Questions about pictured shapes
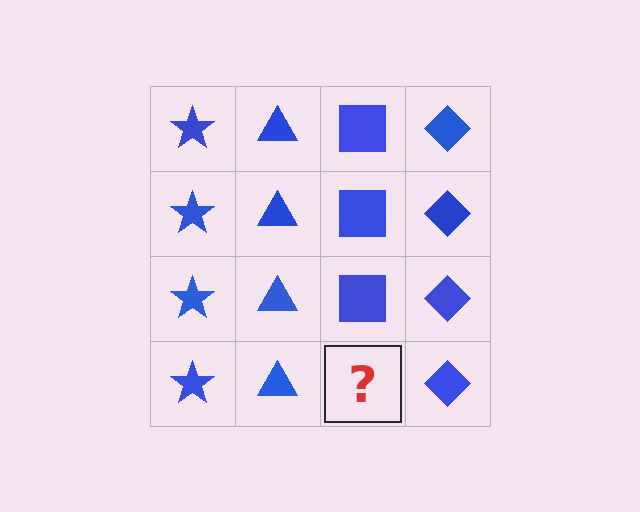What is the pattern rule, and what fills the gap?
The rule is that each column has a consistent shape. The gap should be filled with a blue square.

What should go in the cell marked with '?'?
The missing cell should contain a blue square.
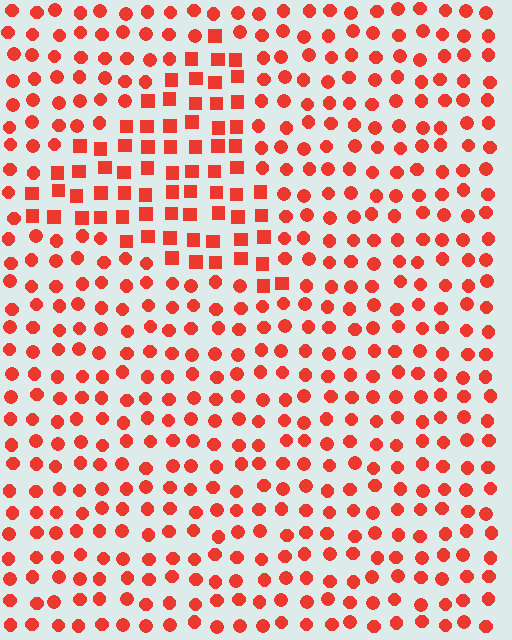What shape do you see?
I see a triangle.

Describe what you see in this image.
The image is filled with small red elements arranged in a uniform grid. A triangle-shaped region contains squares, while the surrounding area contains circles. The boundary is defined purely by the change in element shape.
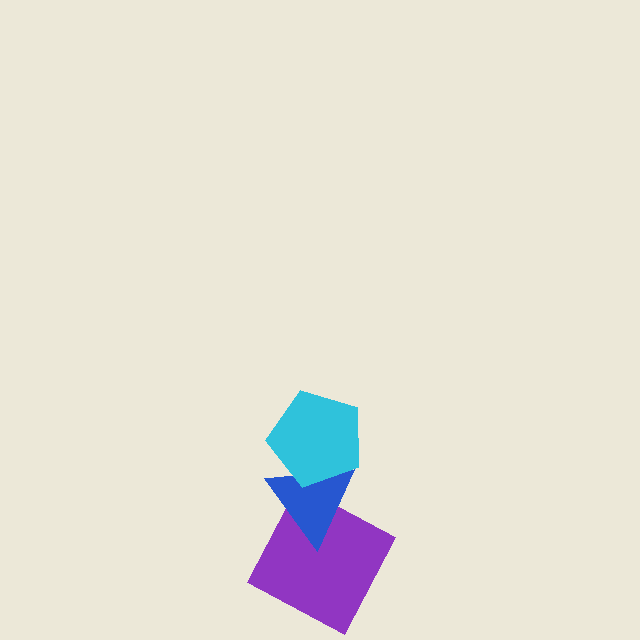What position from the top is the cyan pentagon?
The cyan pentagon is 1st from the top.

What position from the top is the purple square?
The purple square is 3rd from the top.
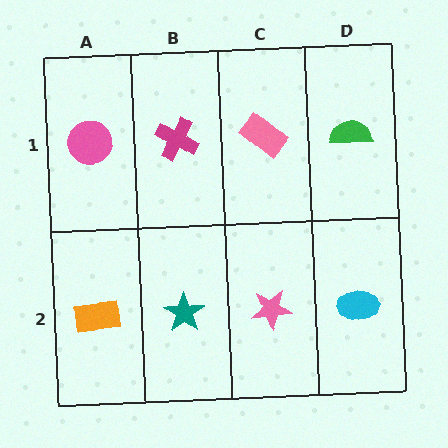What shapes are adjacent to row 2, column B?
A magenta cross (row 1, column B), an orange rectangle (row 2, column A), a pink star (row 2, column C).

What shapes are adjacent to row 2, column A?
A pink circle (row 1, column A), a teal star (row 2, column B).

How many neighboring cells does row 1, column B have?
3.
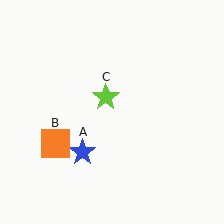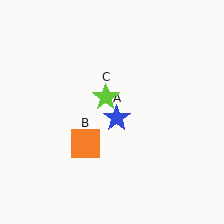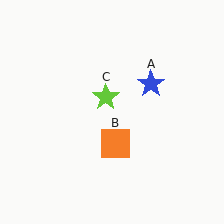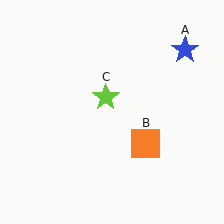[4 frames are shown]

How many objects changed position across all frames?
2 objects changed position: blue star (object A), orange square (object B).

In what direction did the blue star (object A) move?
The blue star (object A) moved up and to the right.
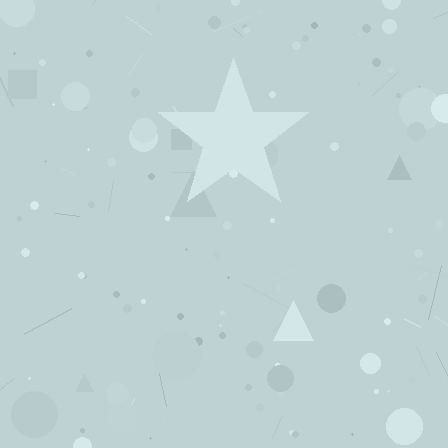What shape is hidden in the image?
A star is hidden in the image.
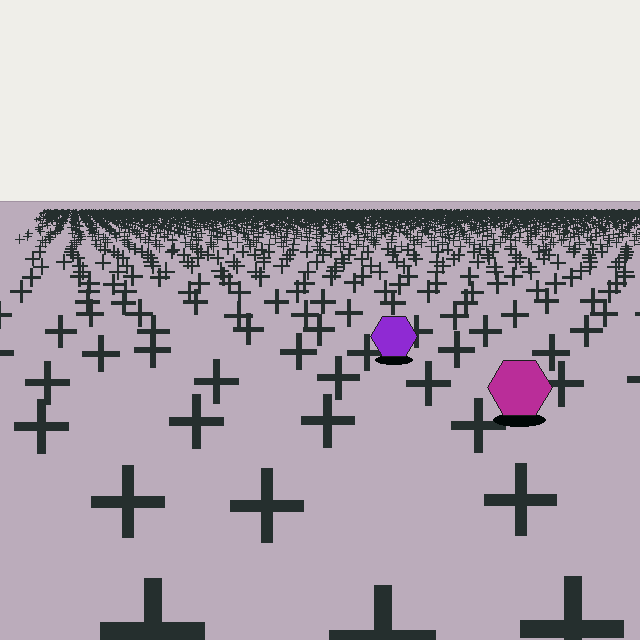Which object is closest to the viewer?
The magenta hexagon is closest. The texture marks near it are larger and more spread out.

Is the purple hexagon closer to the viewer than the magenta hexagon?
No. The magenta hexagon is closer — you can tell from the texture gradient: the ground texture is coarser near it.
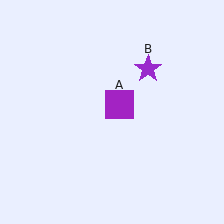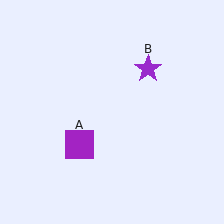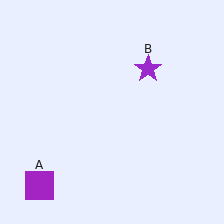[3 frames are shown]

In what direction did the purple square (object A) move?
The purple square (object A) moved down and to the left.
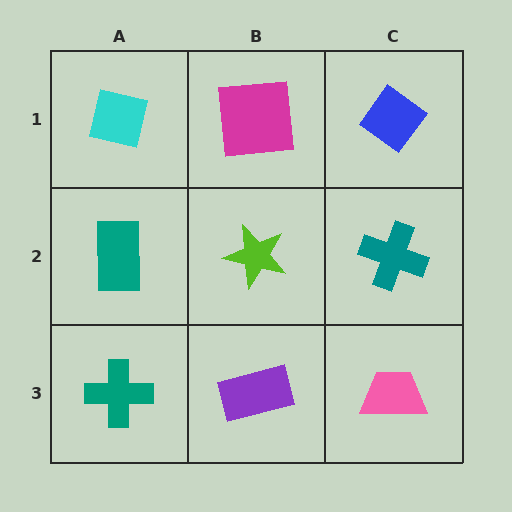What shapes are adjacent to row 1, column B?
A lime star (row 2, column B), a cyan square (row 1, column A), a blue diamond (row 1, column C).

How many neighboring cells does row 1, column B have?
3.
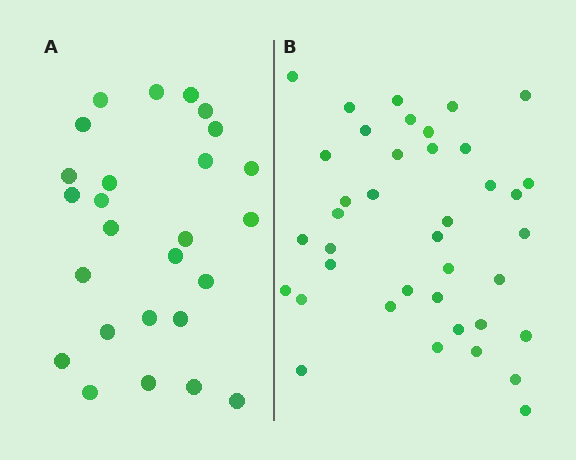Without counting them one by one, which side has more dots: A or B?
Region B (the right region) has more dots.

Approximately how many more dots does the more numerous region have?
Region B has approximately 15 more dots than region A.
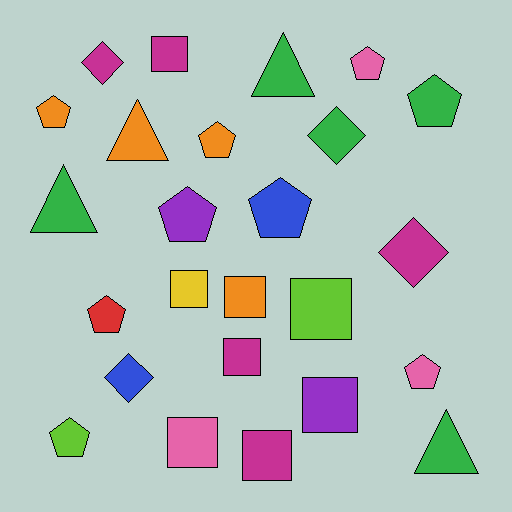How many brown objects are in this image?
There are no brown objects.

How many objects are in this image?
There are 25 objects.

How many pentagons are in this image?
There are 9 pentagons.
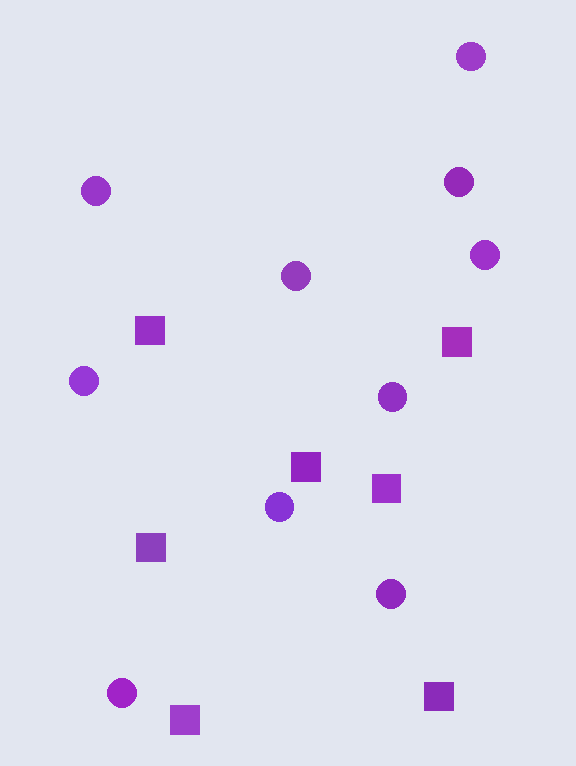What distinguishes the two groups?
There are 2 groups: one group of circles (10) and one group of squares (7).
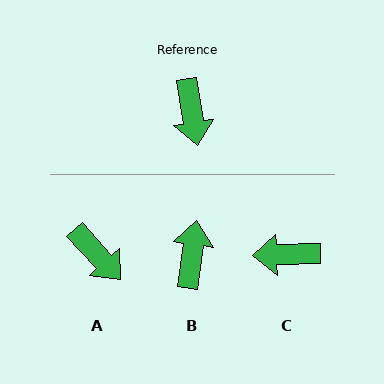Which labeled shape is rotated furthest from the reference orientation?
B, about 163 degrees away.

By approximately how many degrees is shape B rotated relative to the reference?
Approximately 163 degrees counter-clockwise.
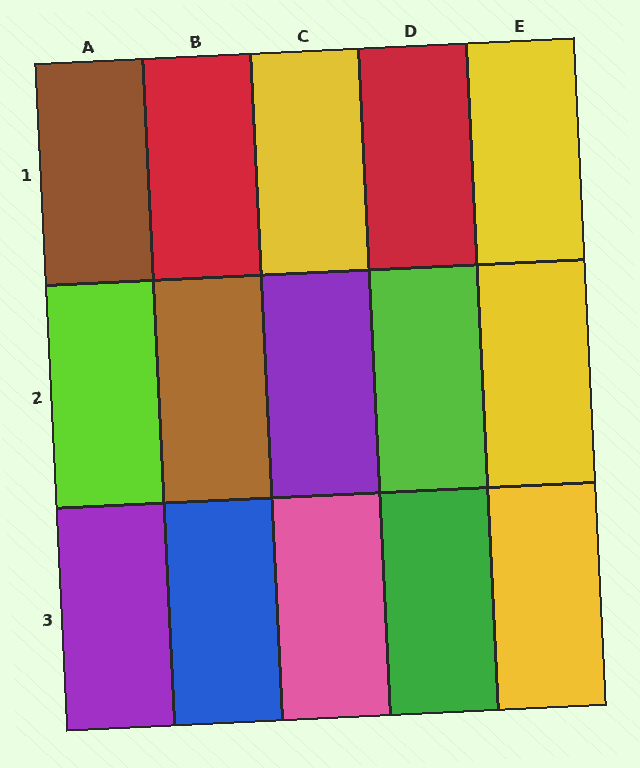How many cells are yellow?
4 cells are yellow.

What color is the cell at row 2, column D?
Lime.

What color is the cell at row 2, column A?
Lime.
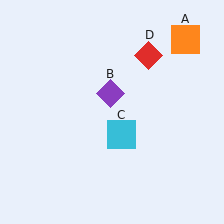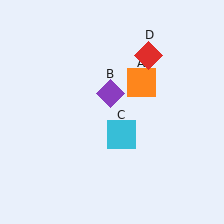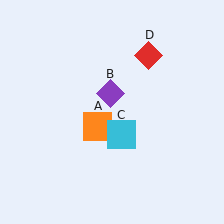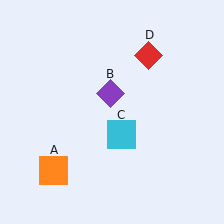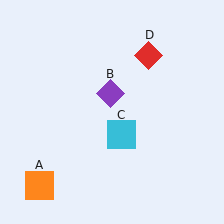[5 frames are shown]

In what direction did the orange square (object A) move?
The orange square (object A) moved down and to the left.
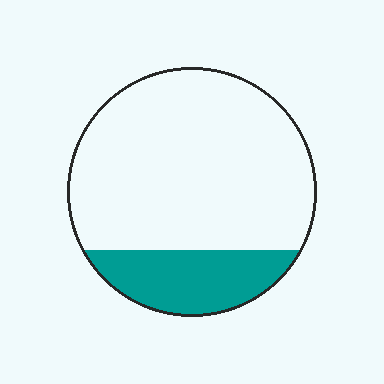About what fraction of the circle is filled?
About one fifth (1/5).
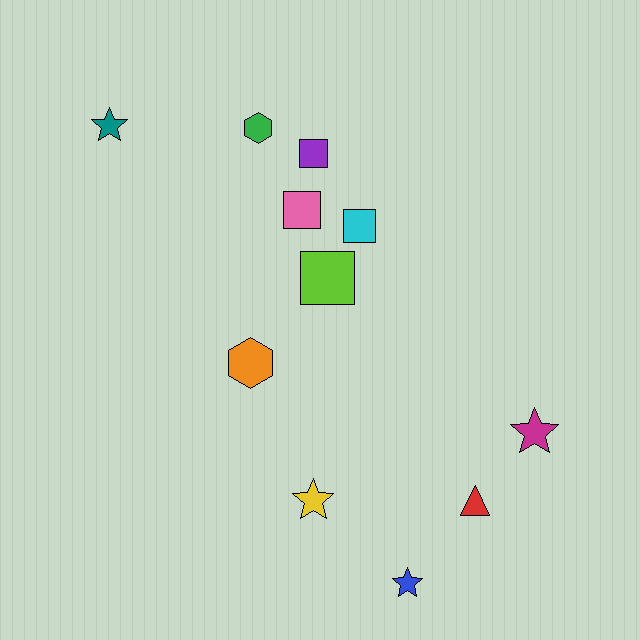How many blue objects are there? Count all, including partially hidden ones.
There is 1 blue object.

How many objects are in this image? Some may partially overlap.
There are 11 objects.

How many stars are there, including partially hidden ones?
There are 4 stars.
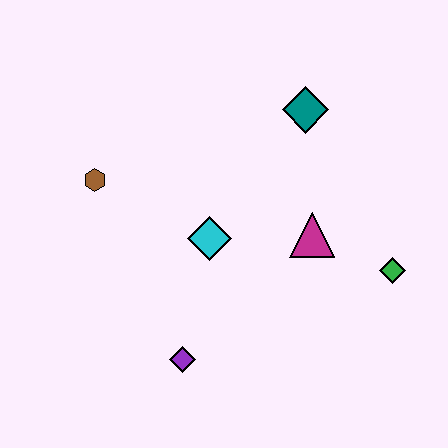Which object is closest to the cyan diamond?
The magenta triangle is closest to the cyan diamond.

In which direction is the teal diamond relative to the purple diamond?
The teal diamond is above the purple diamond.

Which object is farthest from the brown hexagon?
The green diamond is farthest from the brown hexagon.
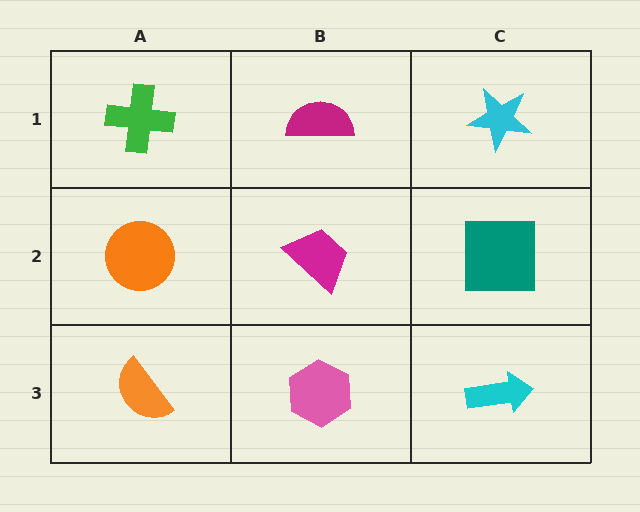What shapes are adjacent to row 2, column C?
A cyan star (row 1, column C), a cyan arrow (row 3, column C), a magenta trapezoid (row 2, column B).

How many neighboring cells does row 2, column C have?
3.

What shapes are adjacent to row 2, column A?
A green cross (row 1, column A), an orange semicircle (row 3, column A), a magenta trapezoid (row 2, column B).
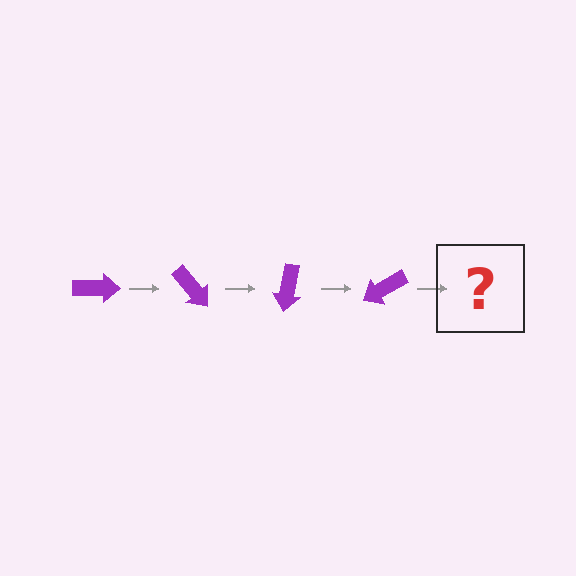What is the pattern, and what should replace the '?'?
The pattern is that the arrow rotates 50 degrees clockwise each step. The '?' should be a purple arrow rotated 200 degrees clockwise.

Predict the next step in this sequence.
The next step is a purple arrow rotated 200 degrees clockwise.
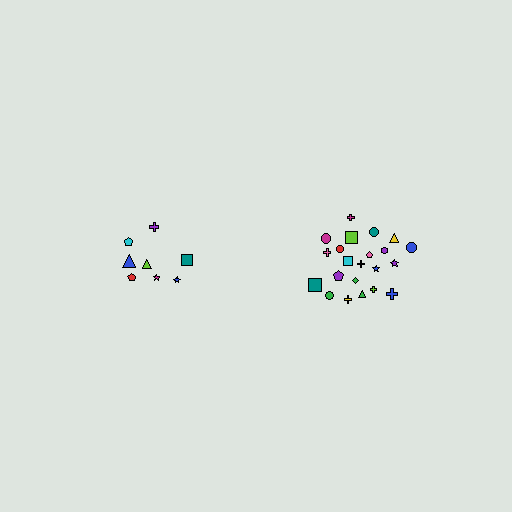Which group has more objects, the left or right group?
The right group.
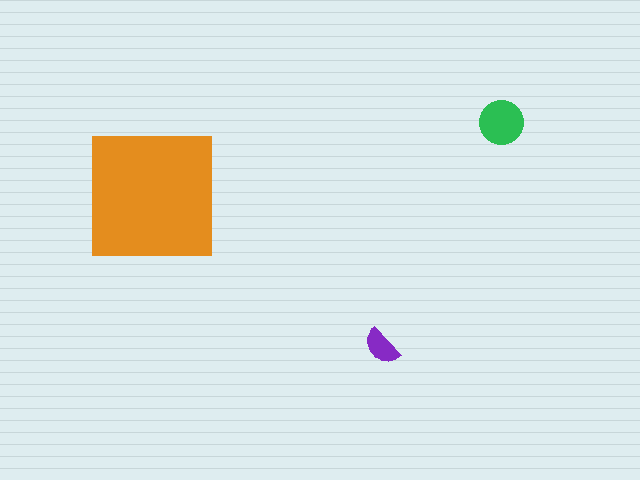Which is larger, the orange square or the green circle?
The orange square.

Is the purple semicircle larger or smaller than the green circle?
Smaller.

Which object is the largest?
The orange square.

WORK REQUEST:
Extract every line of the data exactly; pictures stay out.

TASK RESPONSE:
What is the pattern rule, and what fills the gap?
The rule is that each column has a consistent shape. The gap should be filled with a blue square.

What should go in the cell marked with '?'?
The missing cell should contain a blue square.
What shape do you see?
I see a triangle.

Describe what you see in this image.
The image is filled with small red elements arranged in a uniform grid. A triangle-shaped region contains squares, while the surrounding area contains circles. The boundary is defined purely by the change in element shape.
What position from the top is the cyan pentagon?
The cyan pentagon is 1st from the top.

What position from the top is the purple square?
The purple square is 3rd from the top.
What shapes are adjacent to row 2, column B?
A magenta cross (row 1, column B), an orange rectangle (row 2, column A), a pink star (row 2, column C).

What shapes are adjacent to row 2, column A?
A pink circle (row 1, column A), a teal star (row 2, column B).

How many neighboring cells does row 1, column B have?
3.
[4 frames are shown]

How many objects changed position across all frames?
2 objects changed position: blue star (object A), orange square (object B).

In what direction did the blue star (object A) move?
The blue star (object A) moved up and to the right.
What shape is hidden in the image?
A star is hidden in the image.
Which object is closest to the viewer?
The magenta hexagon is closest. The texture marks near it are larger and more spread out.

Is the purple hexagon closer to the viewer than the magenta hexagon?
No. The magenta hexagon is closer — you can tell from the texture gradient: the ground texture is coarser near it.
[3 frames are shown]

In what direction did the purple square (object A) move?
The purple square (object A) moved down and to the left.
What shapes are adjacent to row 1, column B?
A lime star (row 2, column B), a cyan square (row 1, column A), a blue diamond (row 1, column C).

How many neighboring cells does row 1, column B have?
3.
Without counting them one by one, which side has more dots: A or B?
Region B (the right region) has more dots.

Approximately how many more dots does the more numerous region have?
Region B has approximately 15 more dots than region A.
How many brown objects are in this image?
There are no brown objects.

How many objects are in this image?
There are 25 objects.

How many pentagons are in this image?
There are 9 pentagons.
What distinguishes the two groups?
There are 2 groups: one group of circles (10) and one group of squares (7).
Which labeled shape is rotated furthest from the reference orientation?
B, about 163 degrees away.

By approximately how many degrees is shape B rotated relative to the reference?
Approximately 163 degrees counter-clockwise.
How many cells are yellow?
4 cells are yellow.

What color is the cell at row 2, column D?
Lime.

What color is the cell at row 2, column A?
Lime.
[5 frames are shown]

In what direction did the orange square (object A) move?
The orange square (object A) moved down and to the left.
About what fraction of the circle is filled?
About one fifth (1/5).
How many blue objects are there? Count all, including partially hidden ones.
There is 1 blue object.

How many objects are in this image? Some may partially overlap.
There are 11 objects.

How many stars are there, including partially hidden ones?
There are 4 stars.
Which object is closest to the cyan diamond?
The magenta triangle is closest to the cyan diamond.

In which direction is the teal diamond relative to the purple diamond?
The teal diamond is above the purple diamond.

Which object is farthest from the brown hexagon?
The green diamond is farthest from the brown hexagon.
What shapes are adjacent to row 2, column C?
A cyan star (row 1, column C), a cyan arrow (row 3, column C), a magenta trapezoid (row 2, column B).

How many neighboring cells does row 2, column C have?
3.

What shapes are adjacent to row 2, column A?
A green cross (row 1, column A), an orange semicircle (row 3, column A), a magenta trapezoid (row 2, column B).
What is the pattern, and what should replace the '?'?
The pattern is that the arrow rotates 50 degrees clockwise each step. The '?' should be a purple arrow rotated 200 degrees clockwise.

Predict the next step in this sequence.
The next step is a purple arrow rotated 200 degrees clockwise.
Which group has more objects, the left or right group?
The right group.
Which is larger, the orange square or the green circle?
The orange square.

Is the purple semicircle larger or smaller than the green circle?
Smaller.

Which object is the largest?
The orange square.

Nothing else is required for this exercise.